» **TO DO**: Below are records to transcribe exactly, without their pictures.

(Generated geometry question items)

((

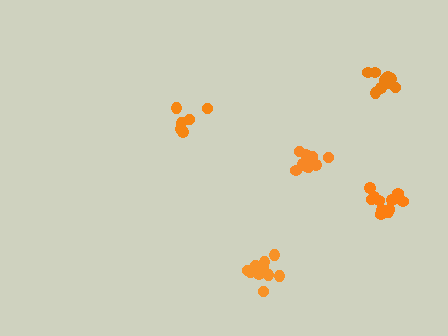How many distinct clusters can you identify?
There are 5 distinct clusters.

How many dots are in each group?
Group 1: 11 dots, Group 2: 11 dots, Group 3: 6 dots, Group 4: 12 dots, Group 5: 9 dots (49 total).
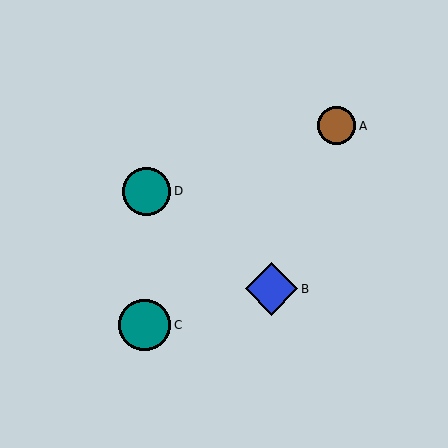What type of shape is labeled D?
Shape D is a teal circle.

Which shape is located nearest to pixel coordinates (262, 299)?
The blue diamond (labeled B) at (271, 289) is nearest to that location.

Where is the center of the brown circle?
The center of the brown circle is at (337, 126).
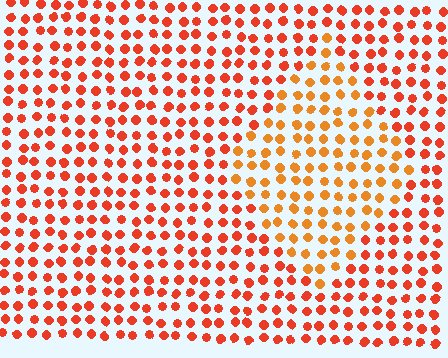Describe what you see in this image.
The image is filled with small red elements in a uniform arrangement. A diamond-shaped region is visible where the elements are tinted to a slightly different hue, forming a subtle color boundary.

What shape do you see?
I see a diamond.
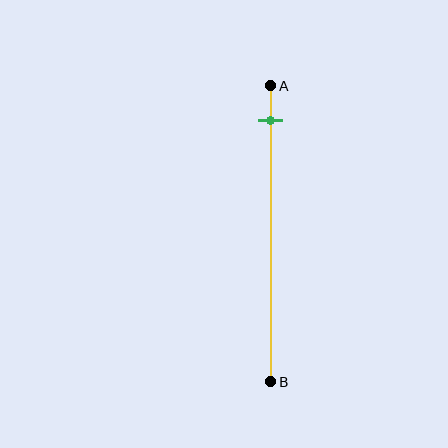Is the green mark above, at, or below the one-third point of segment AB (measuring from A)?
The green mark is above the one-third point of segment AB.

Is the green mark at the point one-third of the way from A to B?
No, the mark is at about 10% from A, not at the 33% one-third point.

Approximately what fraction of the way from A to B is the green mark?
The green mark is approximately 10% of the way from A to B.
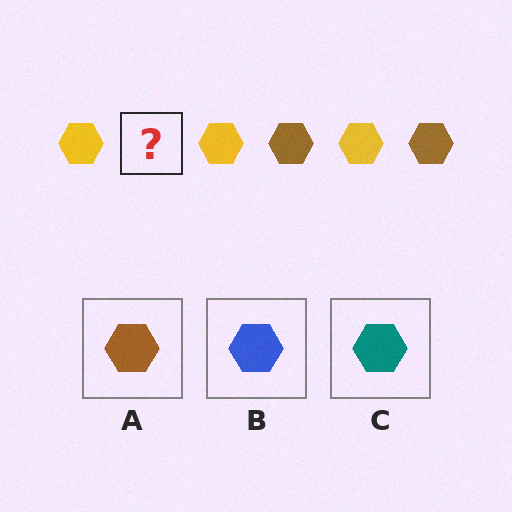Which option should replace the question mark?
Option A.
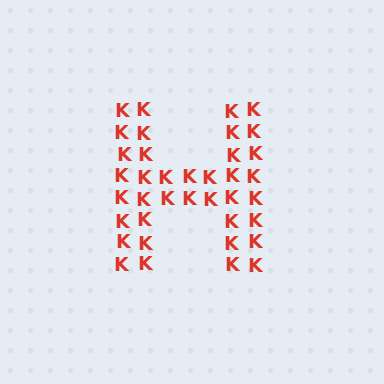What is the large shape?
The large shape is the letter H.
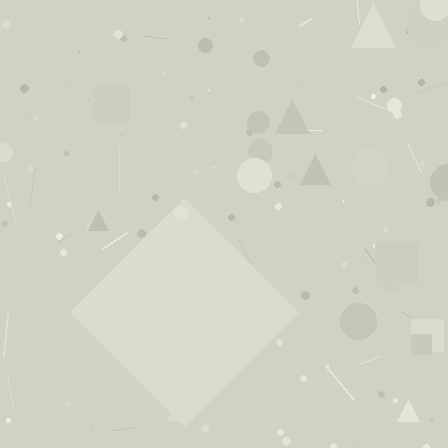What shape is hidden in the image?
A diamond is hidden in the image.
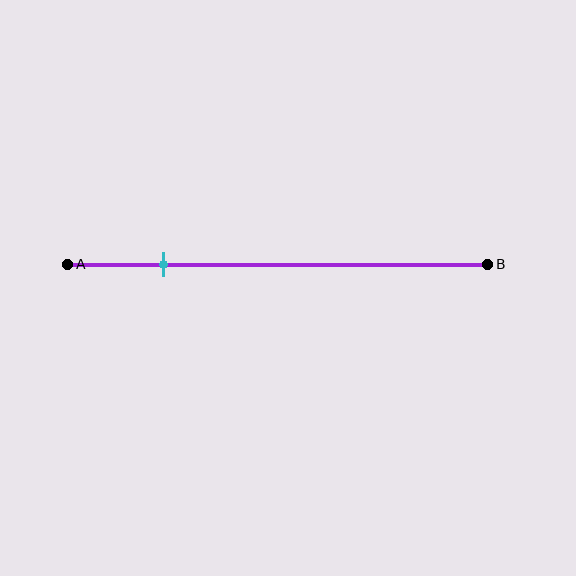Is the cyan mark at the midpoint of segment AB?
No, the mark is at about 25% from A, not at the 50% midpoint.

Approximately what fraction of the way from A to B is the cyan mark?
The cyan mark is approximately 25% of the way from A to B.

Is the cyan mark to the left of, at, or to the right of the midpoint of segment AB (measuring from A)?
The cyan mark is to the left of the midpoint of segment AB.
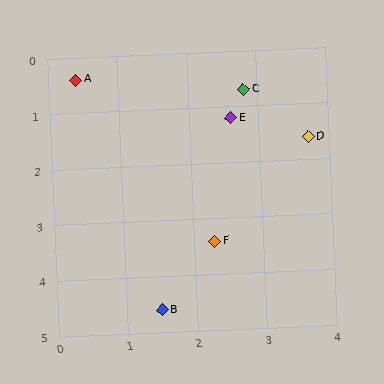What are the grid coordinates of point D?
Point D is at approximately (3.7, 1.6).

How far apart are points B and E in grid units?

))

» **ANSWER TO THIS EXERCISE**:
How many distinct clusters can you identify?
There are 5 distinct clusters.

How many dots are in each group?
Group 1: 11 dots, Group 2: 11 dots, Group 3: 6 dots, Group 4: 12 dots, Group 5: 9 dots (49 total).
What type of shape is labeled D?
Shape D is a teal circle.

Which shape is located nearest to pixel coordinates (262, 299)?
The blue diamond (labeled B) at (271, 289) is nearest to that location.

Where is the center of the brown circle?
The center of the brown circle is at (337, 126).
Describe what you see in this image.
The image is filled with small red elements in a uniform arrangement. A diamond-shaped region is visible where the elements are tinted to a slightly different hue, forming a subtle color boundary.

What shape do you see?
I see a diamond.
Is the green mark above, at, or below the one-third point of segment AB (measuring from A)?
The green mark is above the one-third point of segment AB.

Is the green mark at the point one-third of the way from A to B?
No, the mark is at about 10% from A, not at the 33% one-third point.

Approximately what fraction of the way from A to B is the green mark?
The green mark is approximately 10% of the way from A to B.
Which option should replace the question mark?
Option A.
What is the large shape?
The large shape is the letter H.
What shape is hidden in the image?
A diamond is hidden in the image.
Is the cyan mark at the midpoint of segment AB?
No, the mark is at about 25% from A, not at the 50% midpoint.

Approximately what fraction of the way from A to B is the cyan mark?
The cyan mark is approximately 25% of the way from A to B.

Is the cyan mark to the left of, at, or to the right of the midpoint of segment AB (measuring from A)?
The cyan mark is to the left of the midpoint of segment AB.
What are the grid coordinates of point D?
Point D is at approximately (3.7, 1.6).

How far apart are points B and E in grid units?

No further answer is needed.